Work to do: Repeat everything in the material exactly.

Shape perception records
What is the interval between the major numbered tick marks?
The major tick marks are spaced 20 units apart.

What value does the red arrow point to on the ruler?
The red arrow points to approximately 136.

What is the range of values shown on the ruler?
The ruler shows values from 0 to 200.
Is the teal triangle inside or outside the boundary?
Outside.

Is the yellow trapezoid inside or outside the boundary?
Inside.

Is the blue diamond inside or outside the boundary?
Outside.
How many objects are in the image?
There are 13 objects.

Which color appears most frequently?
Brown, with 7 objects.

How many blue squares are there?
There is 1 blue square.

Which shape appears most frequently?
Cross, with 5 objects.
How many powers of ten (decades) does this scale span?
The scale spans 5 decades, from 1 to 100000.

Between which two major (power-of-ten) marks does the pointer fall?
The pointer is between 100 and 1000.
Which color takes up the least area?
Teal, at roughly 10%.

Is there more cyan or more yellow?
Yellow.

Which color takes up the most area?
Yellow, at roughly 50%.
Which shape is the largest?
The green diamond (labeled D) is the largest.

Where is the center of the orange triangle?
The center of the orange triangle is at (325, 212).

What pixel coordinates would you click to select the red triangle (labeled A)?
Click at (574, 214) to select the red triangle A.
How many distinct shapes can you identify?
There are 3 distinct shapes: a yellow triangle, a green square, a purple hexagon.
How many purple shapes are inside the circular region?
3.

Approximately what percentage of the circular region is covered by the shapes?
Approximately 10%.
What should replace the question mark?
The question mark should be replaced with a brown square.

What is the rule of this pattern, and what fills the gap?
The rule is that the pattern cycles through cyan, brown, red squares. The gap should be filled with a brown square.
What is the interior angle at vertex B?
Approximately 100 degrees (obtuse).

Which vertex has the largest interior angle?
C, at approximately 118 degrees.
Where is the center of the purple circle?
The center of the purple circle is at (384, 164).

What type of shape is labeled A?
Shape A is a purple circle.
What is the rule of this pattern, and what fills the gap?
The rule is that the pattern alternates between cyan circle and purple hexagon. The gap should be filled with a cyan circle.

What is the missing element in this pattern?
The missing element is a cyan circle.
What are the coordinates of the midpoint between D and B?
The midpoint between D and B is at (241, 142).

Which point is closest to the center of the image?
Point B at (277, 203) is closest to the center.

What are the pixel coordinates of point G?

Full answer:
What is the interval between the major numbered tick marks?
The major tick marks are spaced 20 units apart.

What value does the red arrow point to on the ruler?
The red arrow points to approximately 136.

What is the range of values shown on the ruler?
The ruler shows values from 0 to 200.
Is the teal triangle inside or outside the boundary?
Outside.

Is the yellow trapezoid inside or outside the boundary?
Inside.

Is the blue diamond inside or outside the boundary?
Outside.
How many objects are in the image?
There are 13 objects.

Which color appears most frequently?
Brown, with 7 objects.

How many blue squares are there?
There is 1 blue square.

Which shape appears most frequently?
Cross, with 5 objects.
How many powers of ten (decades) does this scale span?
The scale spans 5 decades, from 1 to 100000.

Between which two major (power-of-ten) marks does the pointer fall?
The pointer is between 100 and 1000.
Which color takes up the least area?
Teal, at roughly 10%.

Is there more cyan or more yellow?
Yellow.

Which color takes up the most area?
Yellow, at roughly 50%.
Which shape is the largest?
The green diamond (labeled D) is the largest.

Where is the center of the orange triangle?
The center of the orange triangle is at (325, 212).

What pixel coordinates would you click to select the red triangle (labeled A)?
Click at (574, 214) to select the red triangle A.
How many distinct shapes can you identify?
There are 3 distinct shapes: a yellow triangle, a green square, a purple hexagon.
How many purple shapes are inside the circular region?
3.

Approximately what percentage of the circular region is covered by the shapes?
Approximately 10%.
What should replace the question mark?
The question mark should be replaced with a brown square.

What is the rule of this pattern, and what fills the gap?
The rule is that the pattern cycles through cyan, brown, red squares. The gap should be filled with a brown square.
What is the interior angle at vertex B?
Approximately 100 degrees (obtuse).

Which vertex has the largest interior angle?
C, at approximately 118 degrees.
Where is the center of the purple circle?
The center of the purple circle is at (384, 164).

What type of shape is labeled A?
Shape A is a purple circle.
What is the rule of this pattern, and what fills the gap?
The rule is that the pattern alternates between cyan circle and purple hexagon. The gap should be filled with a cyan circle.

What is the missing element in this pattern?
The missing element is a cyan circle.
What are the coordinates of the midpoint between D and B?
The midpoint between D and B is at (241, 142).

Which point is closest to the center of the image?
Point B at (277, 203) is closest to the center.

What are the pixel coordinates of point G?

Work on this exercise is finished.